» WHAT IS NEEDED
Using the data below, repeat all of it precisely.

[Items from a dataset]
++++++

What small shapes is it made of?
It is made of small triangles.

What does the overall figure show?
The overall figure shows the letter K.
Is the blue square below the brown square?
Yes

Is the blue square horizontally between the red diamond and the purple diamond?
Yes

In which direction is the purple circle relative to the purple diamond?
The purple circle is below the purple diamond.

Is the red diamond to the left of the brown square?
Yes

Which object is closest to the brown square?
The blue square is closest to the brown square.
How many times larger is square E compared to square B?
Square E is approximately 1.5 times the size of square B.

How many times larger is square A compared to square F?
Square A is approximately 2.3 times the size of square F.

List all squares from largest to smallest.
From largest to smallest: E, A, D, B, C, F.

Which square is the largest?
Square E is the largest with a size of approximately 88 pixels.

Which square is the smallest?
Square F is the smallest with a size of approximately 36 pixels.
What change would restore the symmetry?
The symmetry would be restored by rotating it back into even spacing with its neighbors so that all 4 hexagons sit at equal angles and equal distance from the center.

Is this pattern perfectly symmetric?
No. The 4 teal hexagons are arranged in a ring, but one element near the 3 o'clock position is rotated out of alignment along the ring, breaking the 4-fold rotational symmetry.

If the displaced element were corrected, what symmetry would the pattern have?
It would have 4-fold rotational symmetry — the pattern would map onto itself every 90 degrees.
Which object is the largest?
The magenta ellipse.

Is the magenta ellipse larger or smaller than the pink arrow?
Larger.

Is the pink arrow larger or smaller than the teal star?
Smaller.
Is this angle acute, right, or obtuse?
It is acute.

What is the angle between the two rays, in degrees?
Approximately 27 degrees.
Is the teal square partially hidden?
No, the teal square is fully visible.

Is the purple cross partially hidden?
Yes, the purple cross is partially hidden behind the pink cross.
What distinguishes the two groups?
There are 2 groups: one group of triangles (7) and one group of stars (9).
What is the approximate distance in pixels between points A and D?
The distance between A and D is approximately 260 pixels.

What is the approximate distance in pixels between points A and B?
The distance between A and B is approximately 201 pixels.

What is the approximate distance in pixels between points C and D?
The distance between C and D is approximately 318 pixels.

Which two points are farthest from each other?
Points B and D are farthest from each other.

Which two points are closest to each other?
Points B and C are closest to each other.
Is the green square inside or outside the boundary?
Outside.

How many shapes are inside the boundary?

++++++

» ANSWER TO THE PROBLEM
What small shapes is it made of?
It is made of small triangles.

What does the overall figure show?
The overall figure shows the letter K.
Is the blue square below the brown square?
Yes

Is the blue square horizontally between the red diamond and the purple diamond?
Yes

In which direction is the purple circle relative to the purple diamond?
The purple circle is below the purple diamond.

Is the red diamond to the left of the brown square?
Yes

Which object is closest to the brown square?
The blue square is closest to the brown square.
How many times larger is square E compared to square B?
Square E is approximately 1.5 times the size of square B.

How many times larger is square A compared to square F?
Square A is approximately 2.3 times the size of square F.

List all squares from largest to smallest.
From largest to smallest: E, A, D, B, C, F.

Which square is the largest?
Square E is the largest with a size of approximately 88 pixels.

Which square is the smallest?
Square F is the smallest with a size of approximately 36 pixels.
What change would restore the symmetry?
The symmetry would be restored by rotating it back into even spacing with its neighbors so that all 4 hexagons sit at equal angles and equal distance from the center.

Is this pattern perfectly symmetric?
No. The 4 teal hexagons are arranged in a ring, but one element near the 3 o'clock position is rotated out of alignment along the ring, breaking the 4-fold rotational symmetry.

If the displaced element were corrected, what symmetry would the pattern have?
It would have 4-fold rotational symmetry — the pattern would map onto itself every 90 degrees.
Which object is the largest?
The magenta ellipse.

Is the magenta ellipse larger or smaller than the pink arrow?
Larger.

Is the pink arrow larger or smaller than the teal star?
Smaller.
Is this angle acute, right, or obtuse?
It is acute.

What is the angle between the two rays, in degrees?
Approximately 27 degrees.
Is the teal square partially hidden?
No, the teal square is fully visible.

Is the purple cross partially hidden?
Yes, the purple cross is partially hidden behind the pink cross.
What distinguishes the two groups?
There are 2 groups: one group of triangles (7) and one group of stars (9).
What is the approximate distance in pixels between points A and D?
The distance between A and D is approximately 260 pixels.

What is the approximate distance in pixels between points A and B?
The distance between A and B is approximately 201 pixels.

What is the approximate distance in pixels between points C and D?
The distance between C and D is approximately 318 pixels.

Which two points are farthest from each other?
Points B and D are farthest from each other.

Which two points are closest to each other?
Points B and C are closest to each other.
Is the green square inside or outside the boundary?
Outside.

How many shapes are inside the boundary?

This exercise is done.